*To be done*.
Output the data word for word, dropping every image.

*Data shown*.
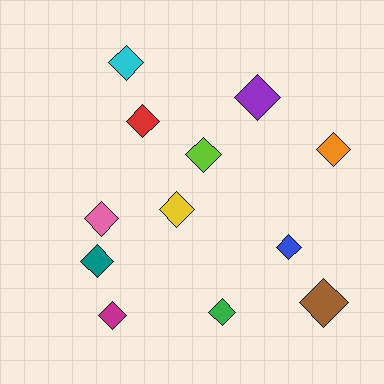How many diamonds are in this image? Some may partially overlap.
There are 12 diamonds.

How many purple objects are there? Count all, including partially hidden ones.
There is 1 purple object.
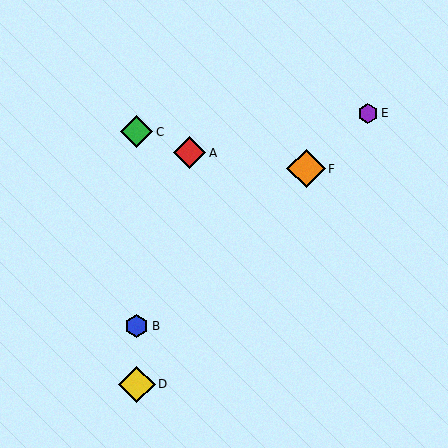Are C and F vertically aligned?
No, C is at x≈137 and F is at x≈306.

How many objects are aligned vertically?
3 objects (B, C, D) are aligned vertically.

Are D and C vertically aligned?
Yes, both are at x≈137.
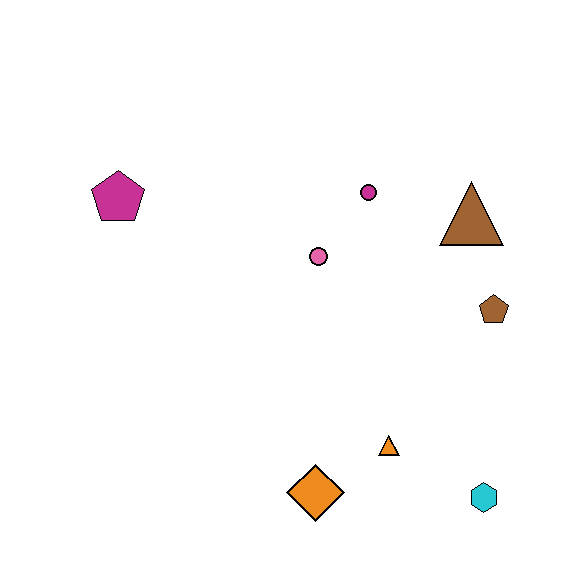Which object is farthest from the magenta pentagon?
The cyan hexagon is farthest from the magenta pentagon.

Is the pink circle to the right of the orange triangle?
No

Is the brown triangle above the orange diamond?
Yes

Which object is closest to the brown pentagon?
The brown triangle is closest to the brown pentagon.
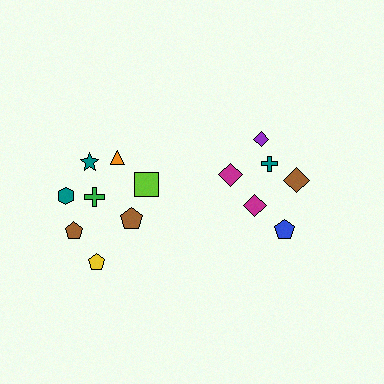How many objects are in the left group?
There are 8 objects.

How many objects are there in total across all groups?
There are 14 objects.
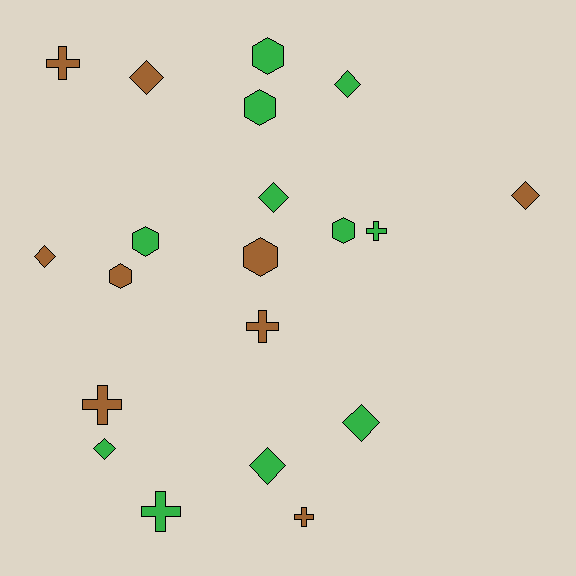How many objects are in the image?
There are 20 objects.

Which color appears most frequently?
Green, with 11 objects.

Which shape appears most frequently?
Diamond, with 8 objects.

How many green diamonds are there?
There are 5 green diamonds.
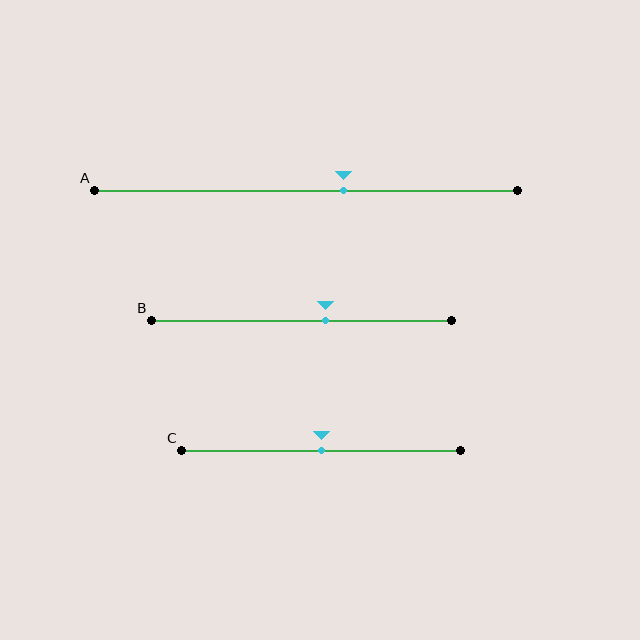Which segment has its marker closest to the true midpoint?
Segment C has its marker closest to the true midpoint.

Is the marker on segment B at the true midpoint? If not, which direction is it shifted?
No, the marker on segment B is shifted to the right by about 8% of the segment length.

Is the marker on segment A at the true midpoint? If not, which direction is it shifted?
No, the marker on segment A is shifted to the right by about 9% of the segment length.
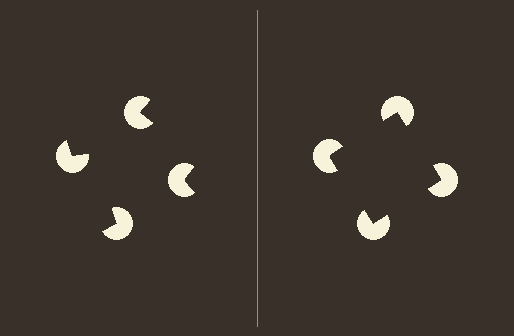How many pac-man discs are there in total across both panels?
8 — 4 on each side.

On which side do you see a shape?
An illusory square appears on the right side. On the left side the wedge cuts are rotated, so no coherent shape forms.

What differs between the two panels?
The pac-man discs are positioned identically on both sides; only the wedge orientations differ. On the right they align to a square; on the left they are misaligned.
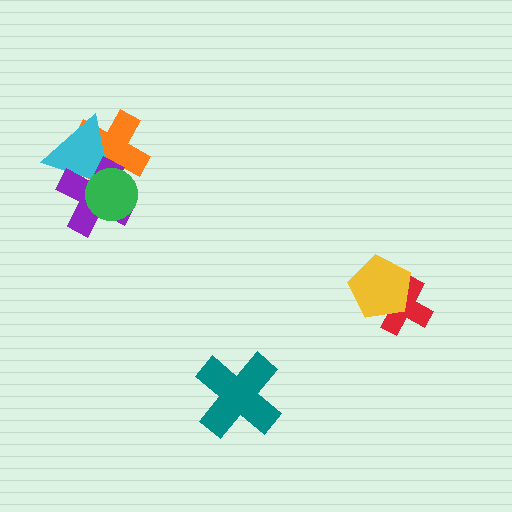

*Exercise result*.
How many diamonds are in this image? Some may partially overlap.
There are 12 diamonds.

How many purple objects are there? Count all, including partially hidden ones.
There is 1 purple object.
Are C and F vertically aligned?
No, C is at x≈137 and F is at x≈306.

How many objects are aligned vertically?
3 objects (B, C, D) are aligned vertically.

Are D and C vertically aligned?
Yes, both are at x≈137.
Which object is farthest from the magenta pentagon?
The cyan hexagon is farthest from the magenta pentagon.

Is the pink circle to the right of the orange triangle?
No

Is the brown triangle above the orange diamond?
Yes

Which object is closest to the brown pentagon?
The brown triangle is closest to the brown pentagon.
How many objects are in the left group?
There are 8 objects.

How many objects are there in total across all groups?
There are 14 objects.
How many objects are in the image?
There are 20 objects.

Which color appears most frequently?
Green, with 11 objects.

Which shape appears most frequently?
Diamond, with 8 objects.

How many green diamonds are there?
There are 5 green diamonds.
Which segment has its marker closest to the true midpoint?
Segment C has its marker closest to the true midpoint.

Is the marker on segment B at the true midpoint? If not, which direction is it shifted?
No, the marker on segment B is shifted to the right by about 8% of the segment length.

Is the marker on segment A at the true midpoint? If not, which direction is it shifted?
No, the marker on segment A is shifted to the right by about 9% of the segment length.
How many pac-man discs are there in total across both panels?
8 — 4 on each side.

On which side do you see a shape?
An illusory square appears on the right side. On the left side the wedge cuts are rotated, so no coherent shape forms.

What differs between the two panels?
The pac-man discs are positioned identically on both sides; only the wedge orientations differ. On the right they align to a square; on the left they are misaligned.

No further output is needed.